» **To do**:
Reproduce the lines of the material exactly, excluding every image.

» **Supplied data**:

►

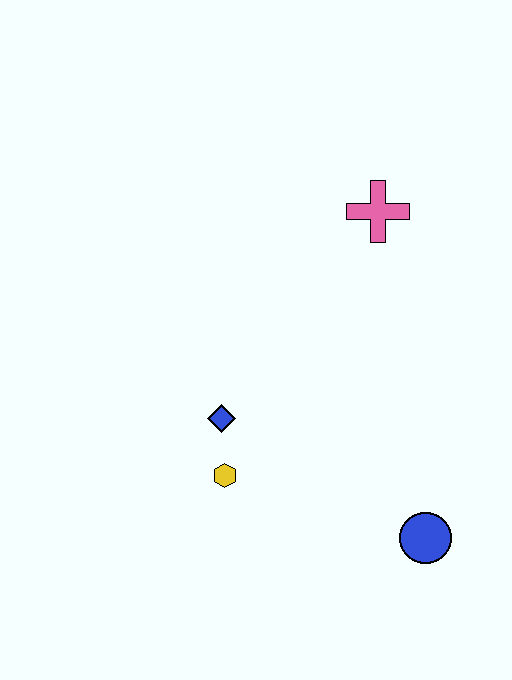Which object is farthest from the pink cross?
The blue circle is farthest from the pink cross.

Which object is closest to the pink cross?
The blue diamond is closest to the pink cross.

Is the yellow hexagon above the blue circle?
Yes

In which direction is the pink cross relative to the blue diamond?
The pink cross is above the blue diamond.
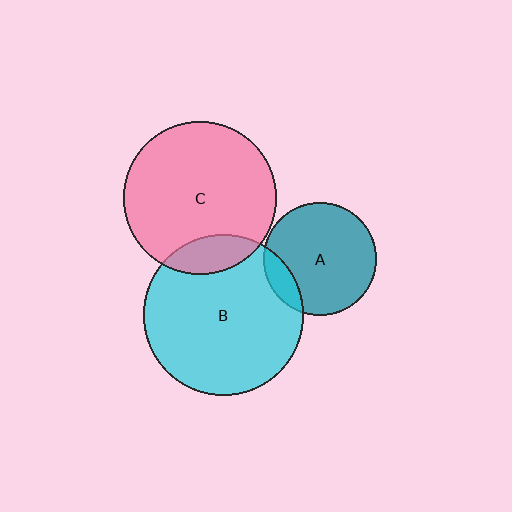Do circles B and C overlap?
Yes.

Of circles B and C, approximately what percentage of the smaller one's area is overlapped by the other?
Approximately 15%.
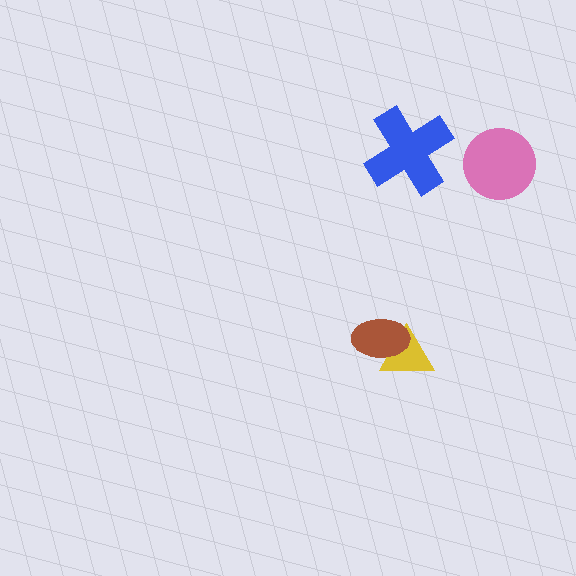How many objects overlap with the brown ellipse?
1 object overlaps with the brown ellipse.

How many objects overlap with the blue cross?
0 objects overlap with the blue cross.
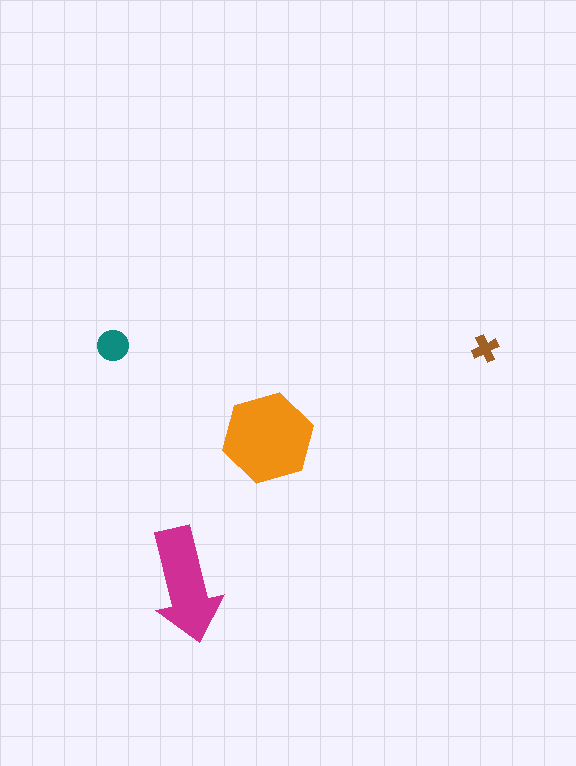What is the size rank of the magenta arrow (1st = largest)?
2nd.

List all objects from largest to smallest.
The orange hexagon, the magenta arrow, the teal circle, the brown cross.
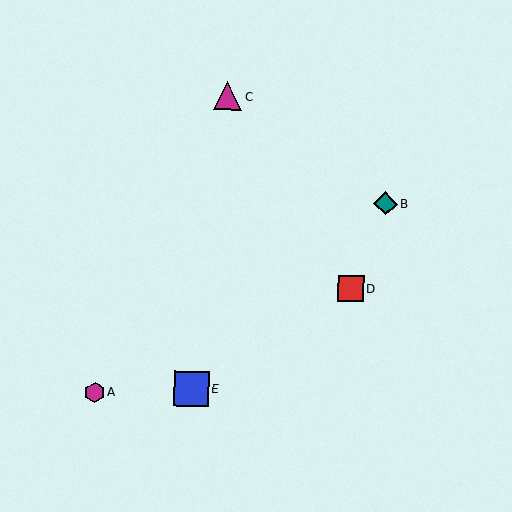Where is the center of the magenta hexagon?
The center of the magenta hexagon is at (95, 392).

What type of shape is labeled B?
Shape B is a teal diamond.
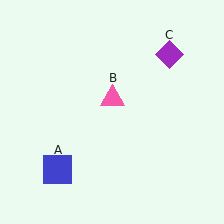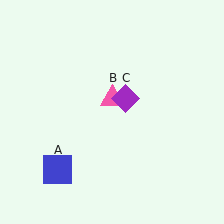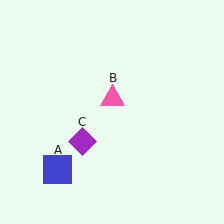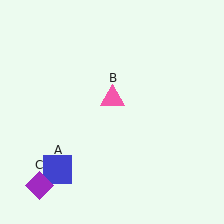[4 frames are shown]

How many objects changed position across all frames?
1 object changed position: purple diamond (object C).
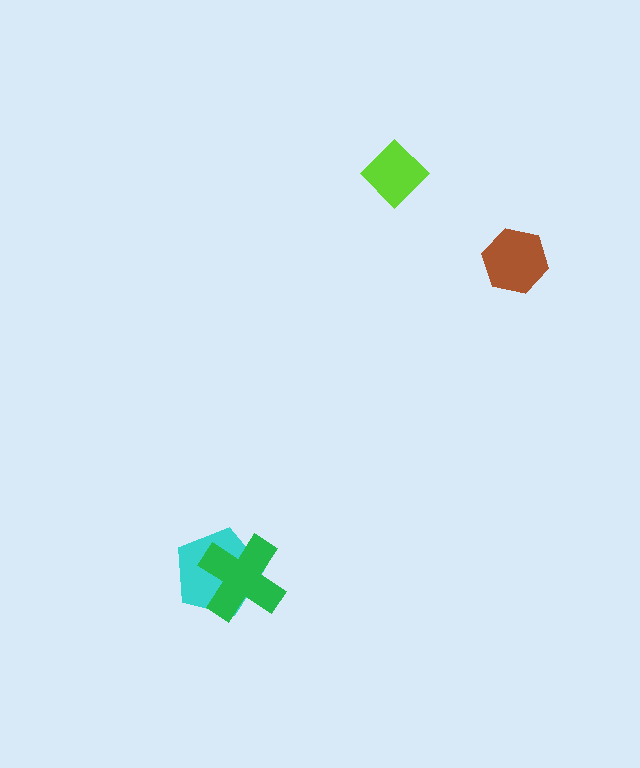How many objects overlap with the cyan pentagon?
1 object overlaps with the cyan pentagon.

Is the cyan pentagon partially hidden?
Yes, it is partially covered by another shape.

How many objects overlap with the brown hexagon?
0 objects overlap with the brown hexagon.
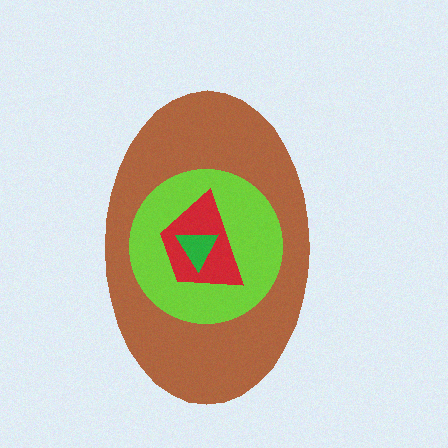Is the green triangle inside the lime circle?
Yes.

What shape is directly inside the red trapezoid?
The green triangle.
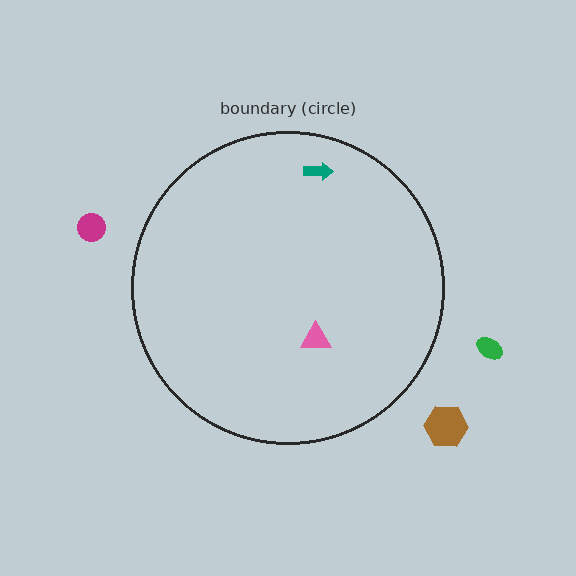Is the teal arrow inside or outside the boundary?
Inside.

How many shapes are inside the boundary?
2 inside, 3 outside.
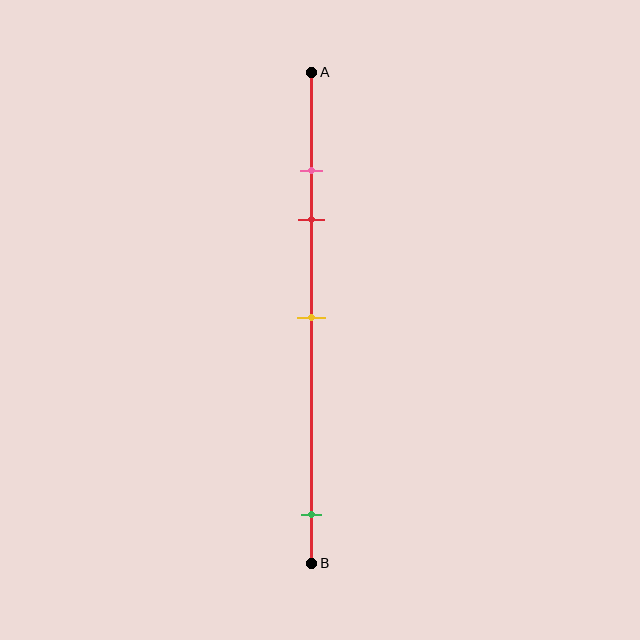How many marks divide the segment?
There are 4 marks dividing the segment.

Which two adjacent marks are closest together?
The pink and red marks are the closest adjacent pair.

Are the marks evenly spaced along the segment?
No, the marks are not evenly spaced.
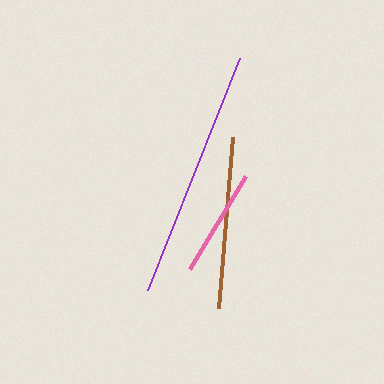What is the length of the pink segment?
The pink segment is approximately 109 pixels long.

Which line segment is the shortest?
The pink line is the shortest at approximately 109 pixels.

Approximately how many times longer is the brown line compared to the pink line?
The brown line is approximately 1.6 times the length of the pink line.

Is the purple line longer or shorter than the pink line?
The purple line is longer than the pink line.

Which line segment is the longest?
The purple line is the longest at approximately 249 pixels.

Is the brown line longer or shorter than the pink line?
The brown line is longer than the pink line.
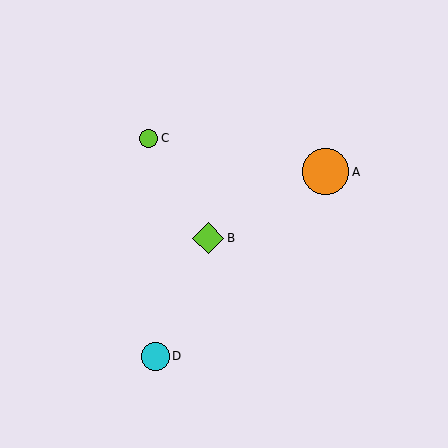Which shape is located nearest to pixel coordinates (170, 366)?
The cyan circle (labeled D) at (155, 356) is nearest to that location.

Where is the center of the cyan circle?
The center of the cyan circle is at (155, 356).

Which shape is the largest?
The orange circle (labeled A) is the largest.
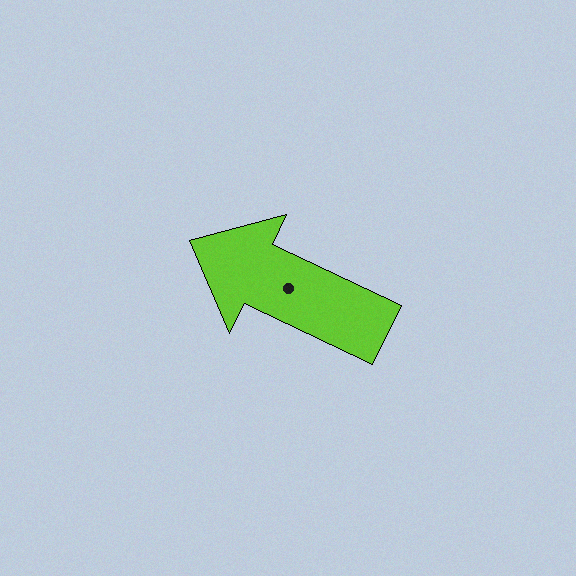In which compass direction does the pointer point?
Northwest.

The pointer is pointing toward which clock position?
Roughly 10 o'clock.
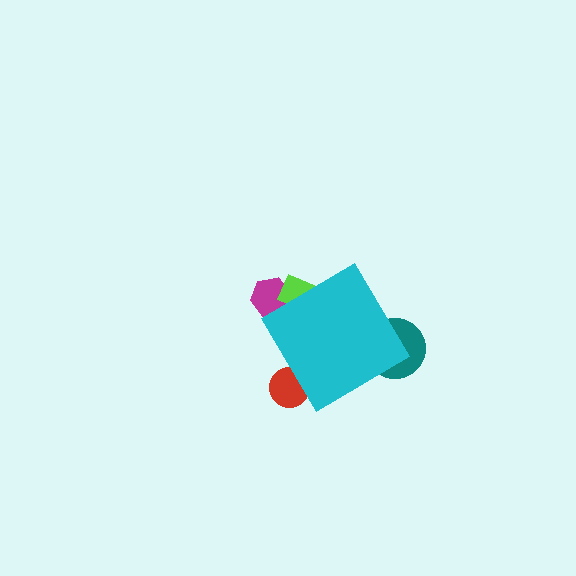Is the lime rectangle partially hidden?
Yes, the lime rectangle is partially hidden behind the cyan diamond.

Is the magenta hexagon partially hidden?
Yes, the magenta hexagon is partially hidden behind the cyan diamond.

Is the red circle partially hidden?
Yes, the red circle is partially hidden behind the cyan diamond.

◄

» **Reply to the exercise**:
Which object is farthest from the pink cross?
The blue circle is farthest from the pink cross.

Which object is closest to the pink cross?
The blue diamond is closest to the pink cross.

Is the yellow hexagon above the blue circle?
Yes

In which direction is the pink cross relative to the blue diamond?
The pink cross is above the blue diamond.
Do circles B and C overlap?
Yes.

Of circles B and C, approximately what percentage of the smaller one's area is overlapped by the other?
Approximately 15%.
How many objects overlap with the brown ellipse?
1 object overlaps with the brown ellipse.

How many objects overlap with the blue cross?
0 objects overlap with the blue cross.
What is the size rank of the magenta arrow (1st = largest)?
2nd.

List all objects from largest to smallest.
The orange hexagon, the magenta arrow, the teal circle, the brown cross.
Where is the center of the magenta hexagon?
The center of the magenta hexagon is at (95, 392).

What type of shape is labeled B?
Shape B is a teal diamond.
[4 frames are shown]

How many objects changed position across all frames?
1 object changed position: purple diamond (object C).
How many objects overlap with the cyan pentagon?
1 object overlaps with the cyan pentagon.

Is the cyan pentagon partially hidden?
Yes, it is partially covered by another shape.

How many objects overlap with the brown hexagon?
0 objects overlap with the brown hexagon.
Is the green triangle inside the lime circle?
Yes.

What shape is directly inside the red trapezoid?
The green triangle.
Is the teal arrow inside or outside the boundary?
Inside.

How many shapes are inside the boundary?
2 inside, 3 outside.
How many marks divide the segment?
There are 4 marks dividing the segment.

Which two adjacent marks are closest together?
The pink and red marks are the closest adjacent pair.

Are the marks evenly spaced along the segment?
No, the marks are not evenly spaced.
What is the length of the pink segment?
The pink segment is approximately 109 pixels long.

Which line segment is the shortest?
The pink line is the shortest at approximately 109 pixels.

Approximately how many times longer is the brown line compared to the pink line?
The brown line is approximately 1.6 times the length of the pink line.

Is the purple line longer or shorter than the pink line?
The purple line is longer than the pink line.

Which line segment is the longest?
The purple line is the longest at approximately 249 pixels.

Is the brown line longer or shorter than the pink line?
The brown line is longer than the pink line.
Which shape is located nearest to pixel coordinates (170, 366)?
The cyan circle (labeled D) at (155, 356) is nearest to that location.

Where is the center of the cyan circle?
The center of the cyan circle is at (155, 356).

Which shape is the largest?
The orange circle (labeled A) is the largest.
In which compass direction does the pointer point?
Northwest.

The pointer is pointing toward which clock position?
Roughly 10 o'clock.
Is the lime rectangle partially hidden?
Yes, the lime rectangle is partially hidden behind the cyan diamond.

Is the magenta hexagon partially hidden?
Yes, the magenta hexagon is partially hidden behind the cyan diamond.

Is the red circle partially hidden?
Yes, the red circle is partially hidden behind the cyan diamond.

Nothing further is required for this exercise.